# REQUIRED TASK
Retype the whole listing verbatim and keep the pictures out of it.

━━━━━━━━━━━━━━━━━━━━━━━━━━━━━━

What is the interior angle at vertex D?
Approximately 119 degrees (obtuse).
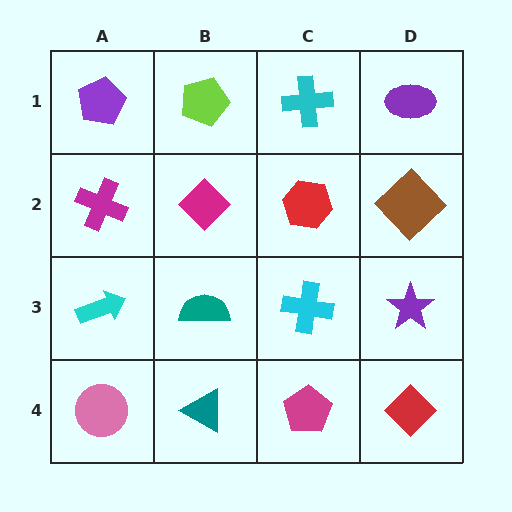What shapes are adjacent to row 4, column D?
A purple star (row 3, column D), a magenta pentagon (row 4, column C).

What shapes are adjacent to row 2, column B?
A lime pentagon (row 1, column B), a teal semicircle (row 3, column B), a magenta cross (row 2, column A), a red hexagon (row 2, column C).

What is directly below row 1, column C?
A red hexagon.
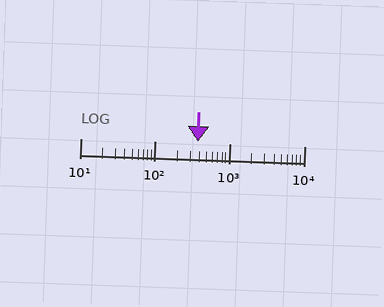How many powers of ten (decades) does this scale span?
The scale spans 3 decades, from 10 to 10000.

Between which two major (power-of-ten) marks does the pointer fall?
The pointer is between 100 and 1000.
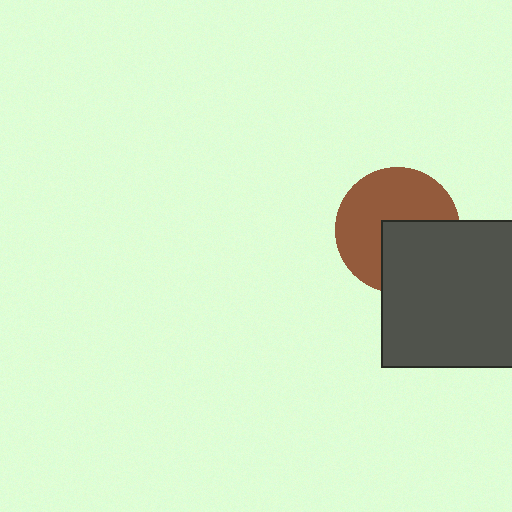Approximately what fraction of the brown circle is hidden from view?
Roughly 40% of the brown circle is hidden behind the dark gray rectangle.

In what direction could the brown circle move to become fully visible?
The brown circle could move toward the upper-left. That would shift it out from behind the dark gray rectangle entirely.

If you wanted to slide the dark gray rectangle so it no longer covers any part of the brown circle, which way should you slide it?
Slide it toward the lower-right — that is the most direct way to separate the two shapes.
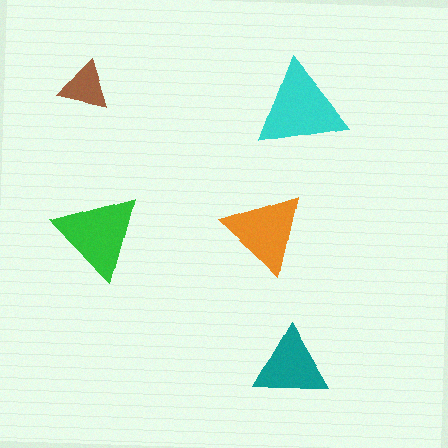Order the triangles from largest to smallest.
the cyan one, the green one, the orange one, the teal one, the brown one.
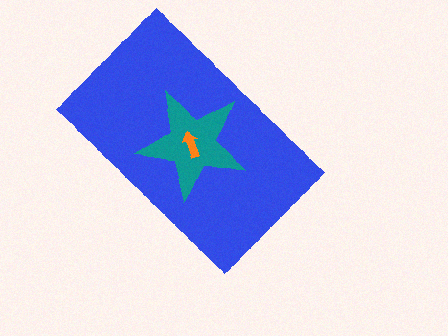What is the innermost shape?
The orange arrow.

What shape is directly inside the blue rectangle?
The teal star.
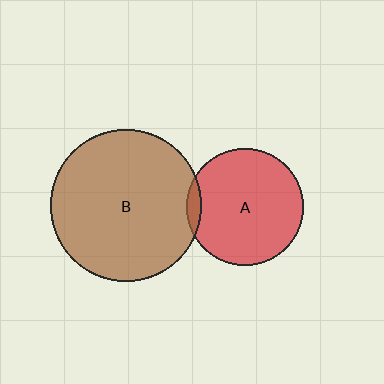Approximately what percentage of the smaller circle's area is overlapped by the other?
Approximately 5%.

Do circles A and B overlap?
Yes.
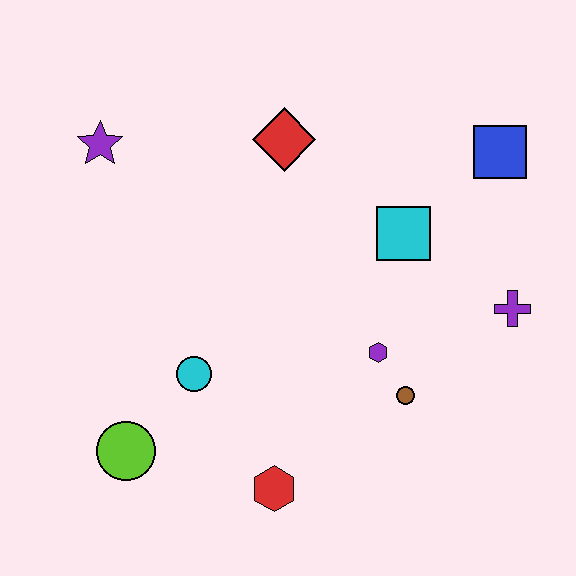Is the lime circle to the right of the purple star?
Yes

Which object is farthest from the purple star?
The purple cross is farthest from the purple star.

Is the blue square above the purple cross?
Yes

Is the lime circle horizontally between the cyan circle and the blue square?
No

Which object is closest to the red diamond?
The cyan square is closest to the red diamond.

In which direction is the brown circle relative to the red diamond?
The brown circle is below the red diamond.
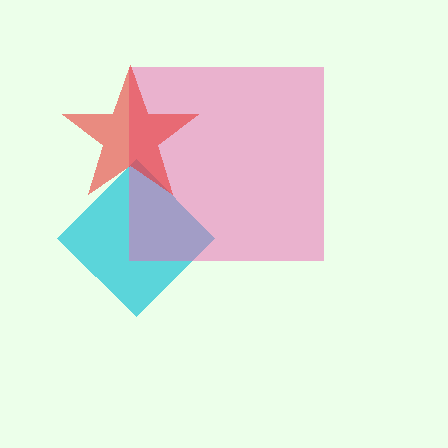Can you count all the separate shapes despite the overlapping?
Yes, there are 3 separate shapes.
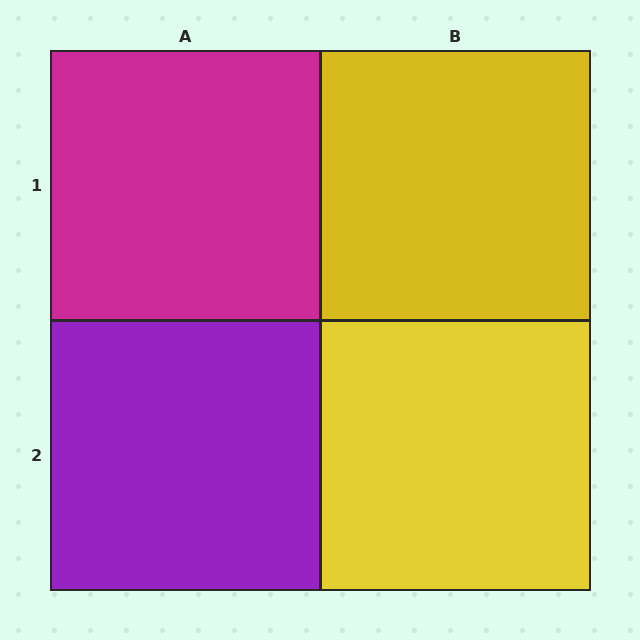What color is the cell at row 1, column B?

━━━━━━━━━━━━━━━━━━━━━━━━━━━━━━

# OUTPUT OF THE TASK
What is the interior angle at vertex D?
Approximately 119 degrees (obtuse).
What shapes are adjacent to row 4, column D?
A purple star (row 3, column D), a magenta pentagon (row 4, column C).

What shapes are adjacent to row 2, column B?
A lime pentagon (row 1, column B), a teal semicircle (row 3, column B), a magenta cross (row 2, column A), a red hexagon (row 2, column C).

What is directly below row 1, column C?
A red hexagon.
How many powers of ten (decades) does this scale span?
The scale spans 3 decades, from 10 to 10000.

Between which two major (power-of-ten) marks does the pointer fall?
The pointer is between 100 and 1000.
Approximately what fraction of the brown circle is hidden from view?
Roughly 40% of the brown circle is hidden behind the dark gray rectangle.

In what direction could the brown circle move to become fully visible?
The brown circle could move toward the upper-left. That would shift it out from behind the dark gray rectangle entirely.

If you wanted to slide the dark gray rectangle so it no longer covers any part of the brown circle, which way should you slide it?
Slide it toward the lower-right — that is the most direct way to separate the two shapes.
Order the triangles from largest to smallest.
the cyan one, the green one, the orange one, the teal one, the brown one.
What is the innermost shape?
The orange arrow.

What shape is directly inside the blue rectangle?
The teal star.
Approximately what percentage of the smaller circle's area is overlapped by the other?
Approximately 5%.

Do circles A and B overlap?
Yes.
Is the lime circle to the right of the purple star?
Yes

Which object is farthest from the purple star?
The purple cross is farthest from the purple star.

Is the blue square above the purple cross?
Yes

Is the lime circle horizontally between the cyan circle and the blue square?
No

Which object is closest to the red diamond?
The cyan square is closest to the red diamond.

In which direction is the brown circle relative to the red diamond?
The brown circle is below the red diamond.
Can you count all the separate shapes despite the overlapping?
Yes, there are 3 separate shapes.
What color is the cell at row 1, column B?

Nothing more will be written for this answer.